- INSTRUCTION -
Return exactly the lines of the entries that start at the line containing "Is there a boundary visible in this image?" and continue to the last line. Omit the pictures.
-------- EXERCISE MATERIAL --------
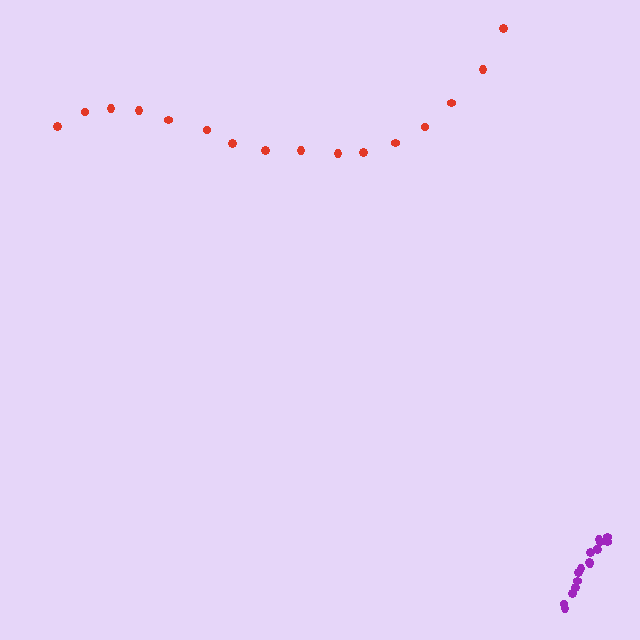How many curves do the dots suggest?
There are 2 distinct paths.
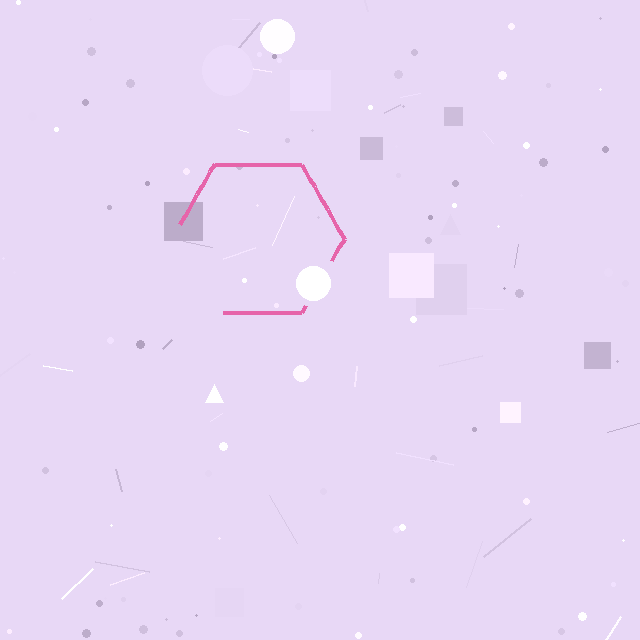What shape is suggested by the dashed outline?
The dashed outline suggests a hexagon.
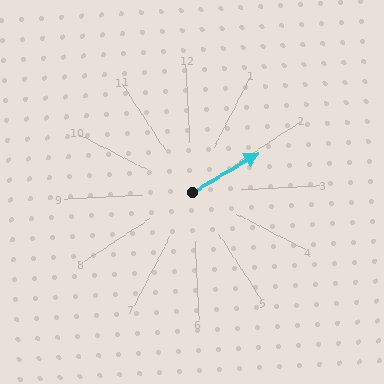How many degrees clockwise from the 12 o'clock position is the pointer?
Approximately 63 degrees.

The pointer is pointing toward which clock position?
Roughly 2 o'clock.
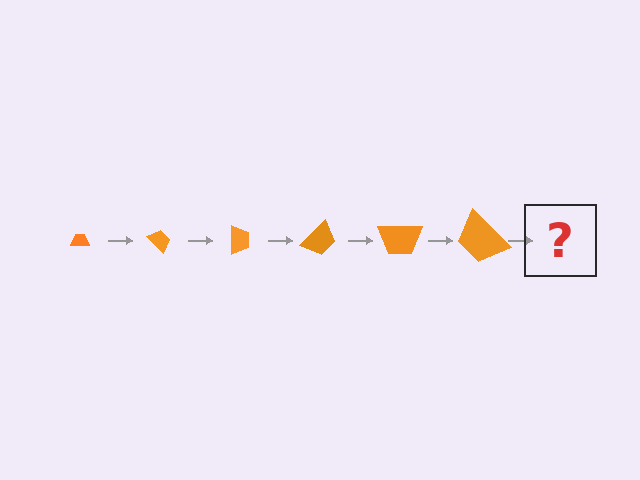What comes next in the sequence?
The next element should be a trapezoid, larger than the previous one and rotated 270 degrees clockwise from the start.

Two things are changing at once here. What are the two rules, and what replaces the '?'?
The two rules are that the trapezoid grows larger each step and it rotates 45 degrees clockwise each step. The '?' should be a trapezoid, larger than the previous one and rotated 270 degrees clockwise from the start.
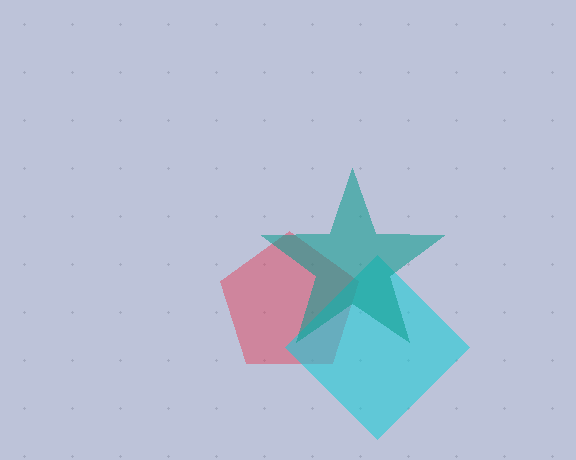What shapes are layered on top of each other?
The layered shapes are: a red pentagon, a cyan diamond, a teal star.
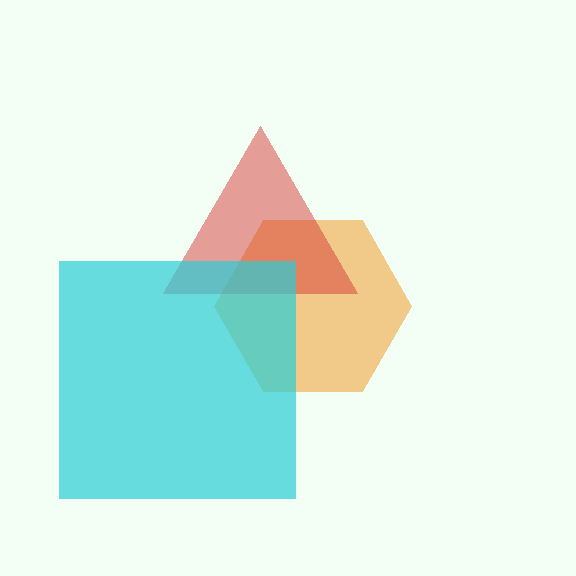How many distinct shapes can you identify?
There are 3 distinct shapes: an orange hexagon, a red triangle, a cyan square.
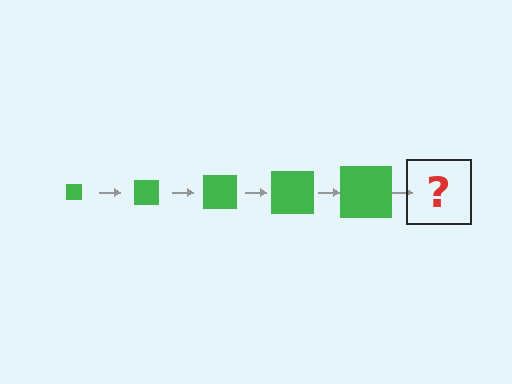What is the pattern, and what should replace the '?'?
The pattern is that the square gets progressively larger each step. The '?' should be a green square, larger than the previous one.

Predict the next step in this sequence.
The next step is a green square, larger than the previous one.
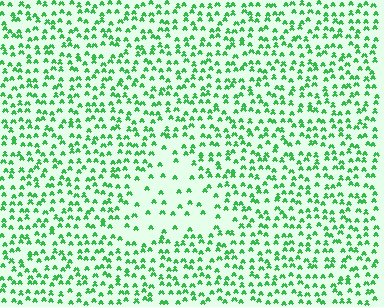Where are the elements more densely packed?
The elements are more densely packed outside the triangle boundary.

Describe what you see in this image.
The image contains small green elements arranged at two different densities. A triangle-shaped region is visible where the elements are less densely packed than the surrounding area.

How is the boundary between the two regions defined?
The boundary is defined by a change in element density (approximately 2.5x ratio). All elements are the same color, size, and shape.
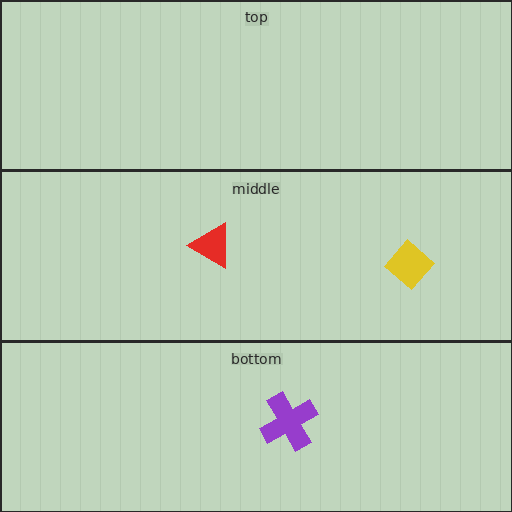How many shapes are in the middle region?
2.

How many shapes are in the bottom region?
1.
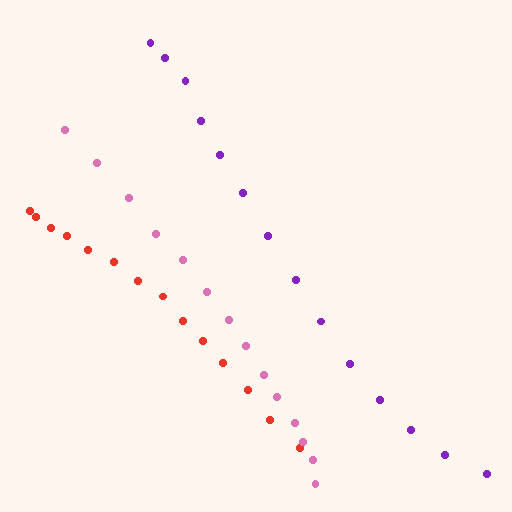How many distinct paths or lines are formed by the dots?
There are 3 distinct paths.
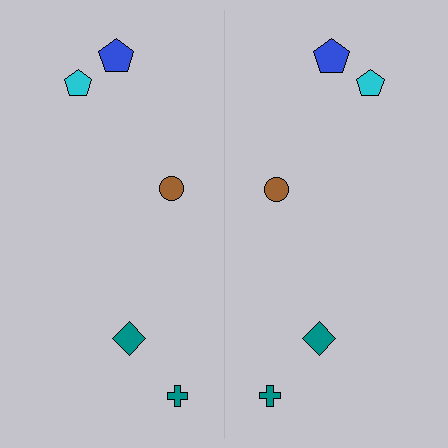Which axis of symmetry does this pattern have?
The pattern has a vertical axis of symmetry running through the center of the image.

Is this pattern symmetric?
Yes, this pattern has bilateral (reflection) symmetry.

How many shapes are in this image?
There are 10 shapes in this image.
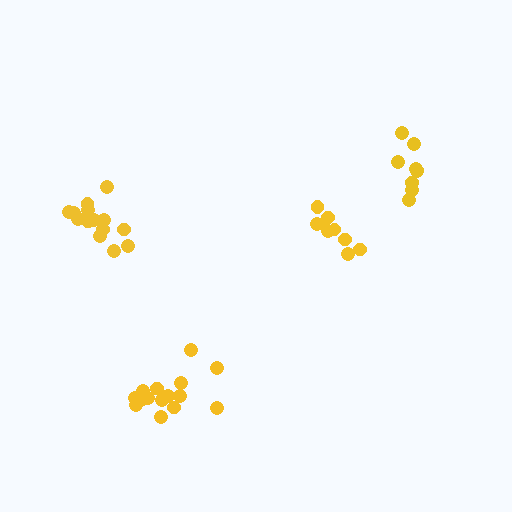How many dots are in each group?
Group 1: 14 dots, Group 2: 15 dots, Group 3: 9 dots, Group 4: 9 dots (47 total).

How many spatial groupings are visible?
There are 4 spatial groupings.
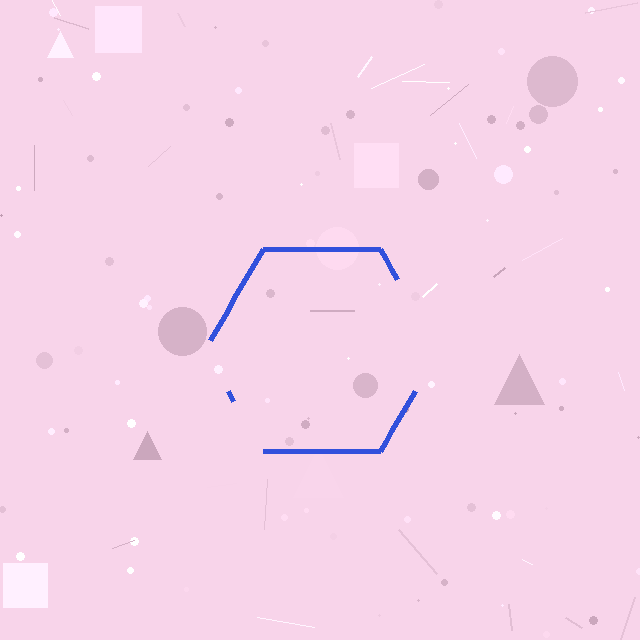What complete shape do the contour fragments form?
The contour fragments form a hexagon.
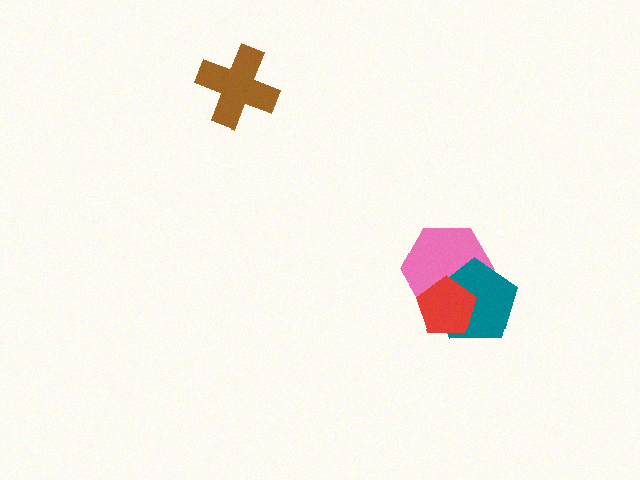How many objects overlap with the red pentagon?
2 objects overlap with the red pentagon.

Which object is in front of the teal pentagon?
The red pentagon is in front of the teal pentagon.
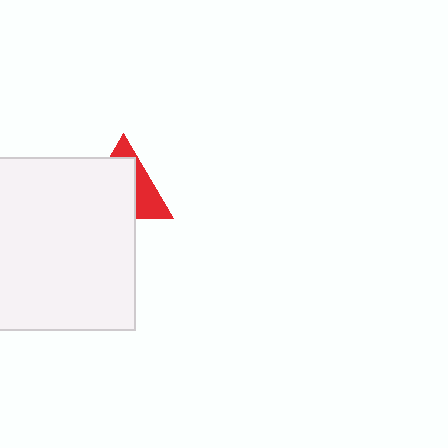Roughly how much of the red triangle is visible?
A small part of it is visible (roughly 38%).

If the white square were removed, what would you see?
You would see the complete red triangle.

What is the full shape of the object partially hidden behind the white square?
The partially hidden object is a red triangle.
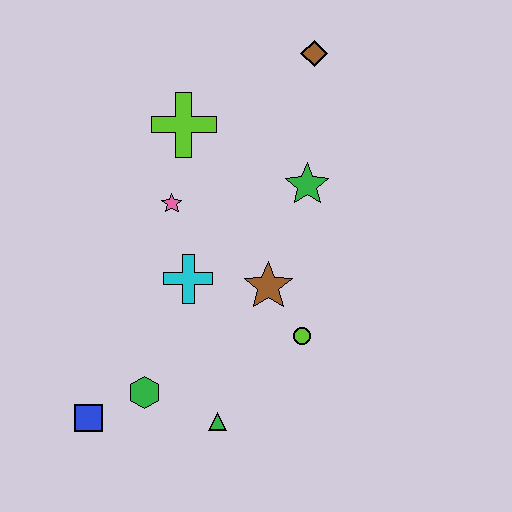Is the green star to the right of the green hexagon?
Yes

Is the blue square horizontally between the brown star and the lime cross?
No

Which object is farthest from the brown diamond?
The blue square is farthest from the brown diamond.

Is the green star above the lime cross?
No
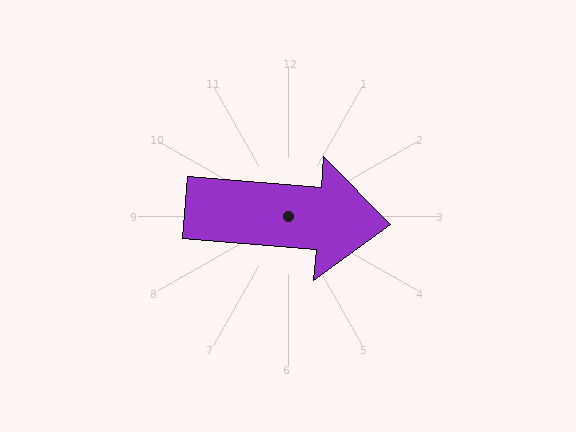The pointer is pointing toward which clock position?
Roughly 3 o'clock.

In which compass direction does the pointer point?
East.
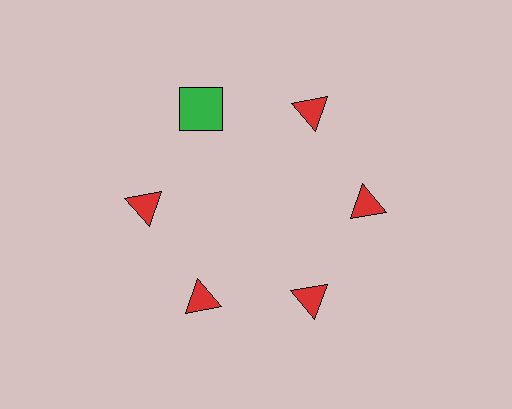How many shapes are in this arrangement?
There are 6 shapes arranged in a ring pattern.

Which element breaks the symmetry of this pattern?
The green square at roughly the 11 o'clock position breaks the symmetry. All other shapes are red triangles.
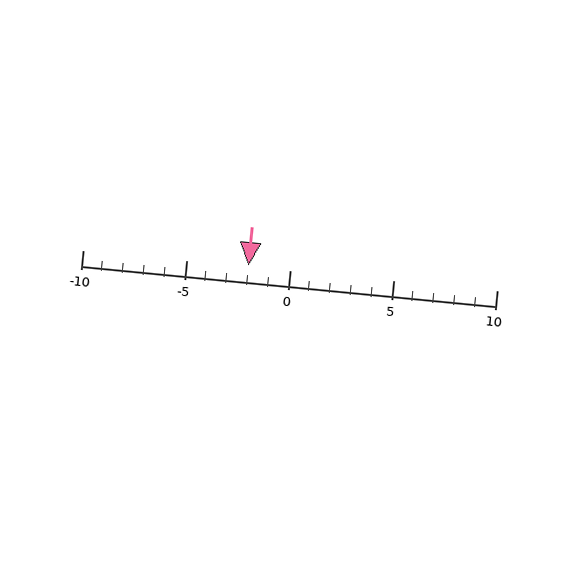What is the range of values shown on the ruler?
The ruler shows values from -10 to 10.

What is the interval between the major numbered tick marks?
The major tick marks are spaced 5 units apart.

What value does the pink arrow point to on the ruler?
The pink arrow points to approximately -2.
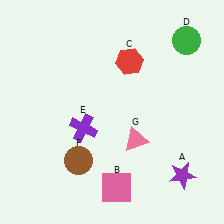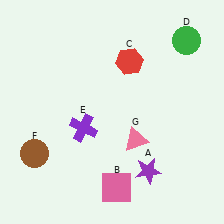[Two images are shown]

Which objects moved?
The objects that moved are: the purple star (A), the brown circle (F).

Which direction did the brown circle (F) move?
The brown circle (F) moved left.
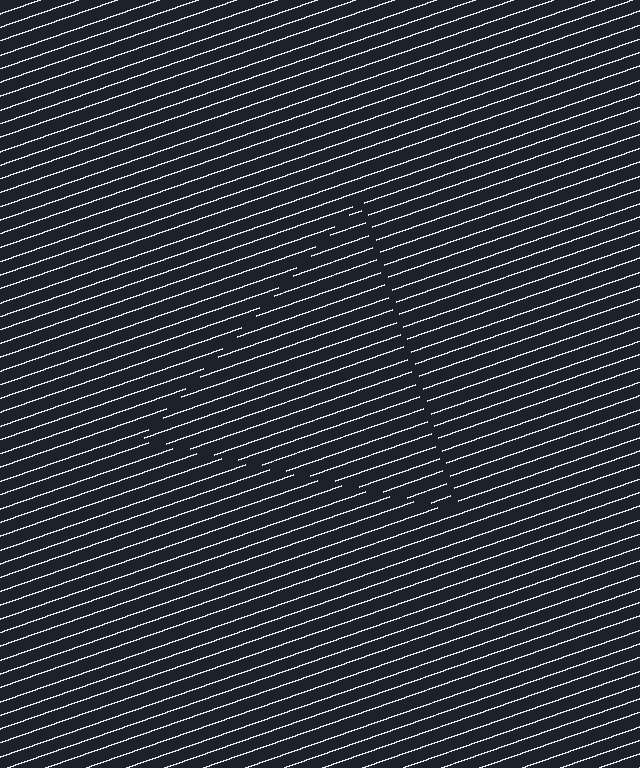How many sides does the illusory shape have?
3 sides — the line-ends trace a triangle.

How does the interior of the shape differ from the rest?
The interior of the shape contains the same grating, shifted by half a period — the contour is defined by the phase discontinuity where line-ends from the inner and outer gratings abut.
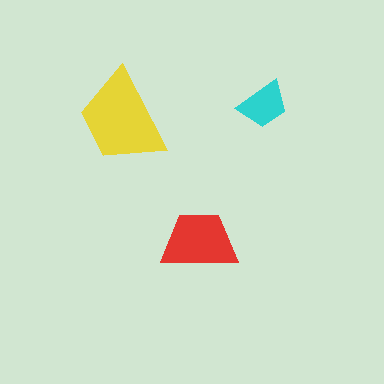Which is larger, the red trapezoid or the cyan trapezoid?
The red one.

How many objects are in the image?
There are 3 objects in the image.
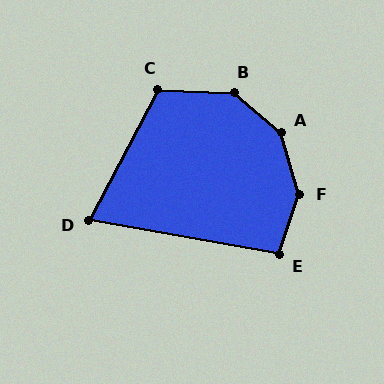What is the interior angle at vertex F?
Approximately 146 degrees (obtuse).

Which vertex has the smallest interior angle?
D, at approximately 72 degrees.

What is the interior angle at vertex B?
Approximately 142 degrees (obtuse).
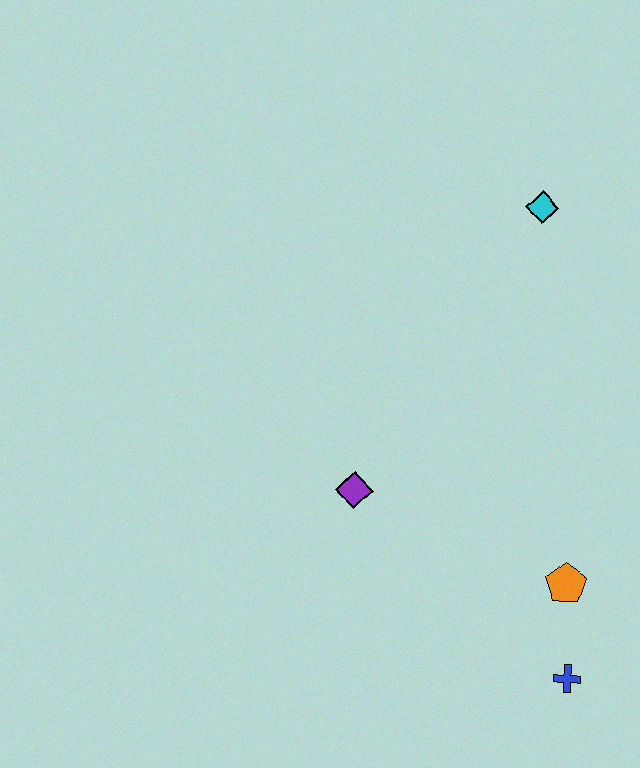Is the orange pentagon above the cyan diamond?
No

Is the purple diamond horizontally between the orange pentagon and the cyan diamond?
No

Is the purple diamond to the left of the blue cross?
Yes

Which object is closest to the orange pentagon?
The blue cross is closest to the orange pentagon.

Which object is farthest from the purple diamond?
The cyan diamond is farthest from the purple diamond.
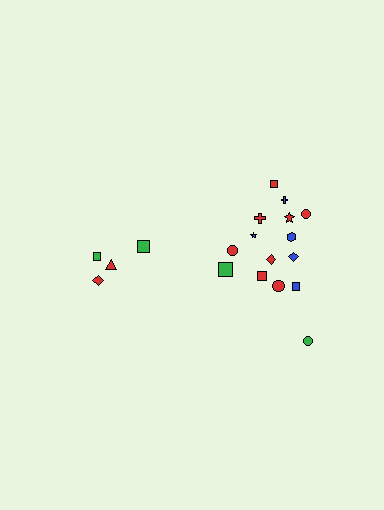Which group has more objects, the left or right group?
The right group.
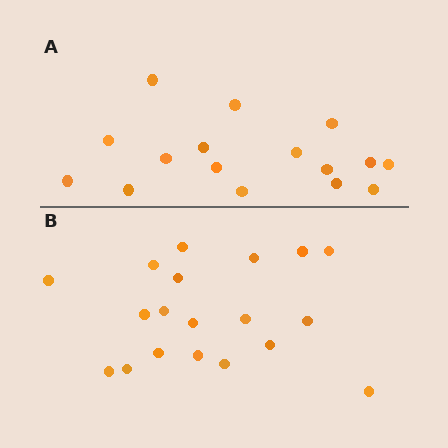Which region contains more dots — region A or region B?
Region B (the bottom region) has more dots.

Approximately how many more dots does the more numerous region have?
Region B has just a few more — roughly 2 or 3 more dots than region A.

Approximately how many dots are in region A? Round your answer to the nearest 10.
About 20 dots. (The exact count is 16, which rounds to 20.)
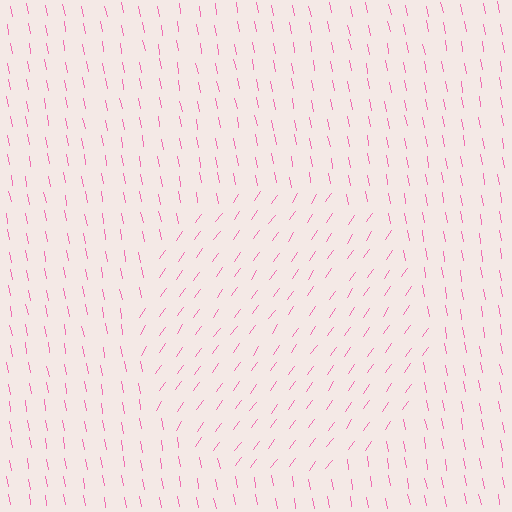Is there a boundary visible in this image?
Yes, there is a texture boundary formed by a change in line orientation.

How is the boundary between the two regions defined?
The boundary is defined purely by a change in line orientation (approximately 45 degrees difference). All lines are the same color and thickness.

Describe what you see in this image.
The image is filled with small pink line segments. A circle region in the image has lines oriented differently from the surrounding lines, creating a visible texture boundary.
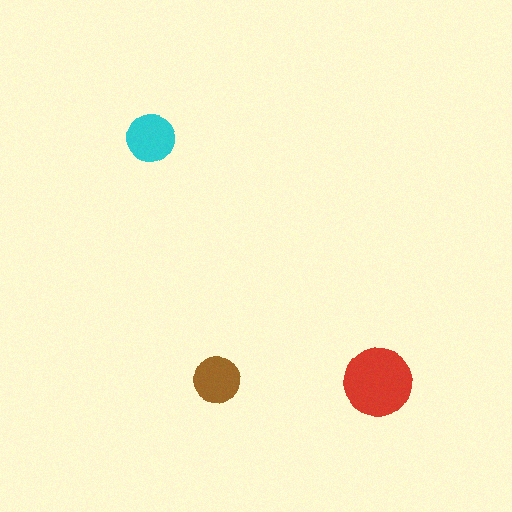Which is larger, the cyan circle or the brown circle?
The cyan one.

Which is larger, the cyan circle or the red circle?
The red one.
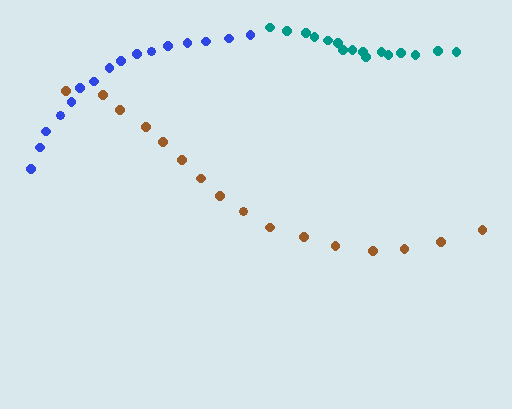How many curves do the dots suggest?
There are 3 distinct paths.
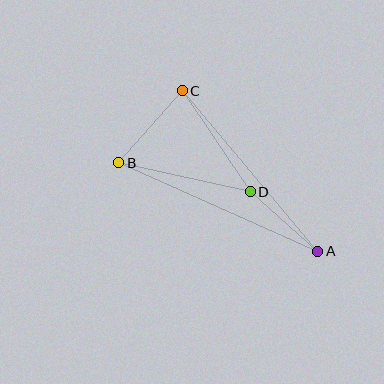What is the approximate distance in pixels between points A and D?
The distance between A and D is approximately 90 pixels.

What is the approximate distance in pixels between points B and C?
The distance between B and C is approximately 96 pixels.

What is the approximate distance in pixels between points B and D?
--------
- EXERCISE SOLUTION -
Is there a boundary visible in this image?
Yes, there is a texture boundary formed by a change in line orientation.

How is the boundary between the two regions defined?
The boundary is defined purely by a change in line orientation (approximately 45 degrees difference). All lines are the same color and thickness.

Describe what you see in this image.
The image is filled with small pink line segments. A circle region in the image has lines oriented differently from the surrounding lines, creating a visible texture boundary.
Which is larger, the cyan circle or the brown circle?
The cyan one.

Which is larger, the cyan circle or the red circle?
The red one.
How many curves do the dots suggest?
There are 3 distinct paths.
What is the approximate distance in pixels between points A and D?
The distance between A and D is approximately 90 pixels.

What is the approximate distance in pixels between points B and C?
The distance between B and C is approximately 96 pixels.

What is the approximate distance in pixels between points B and D?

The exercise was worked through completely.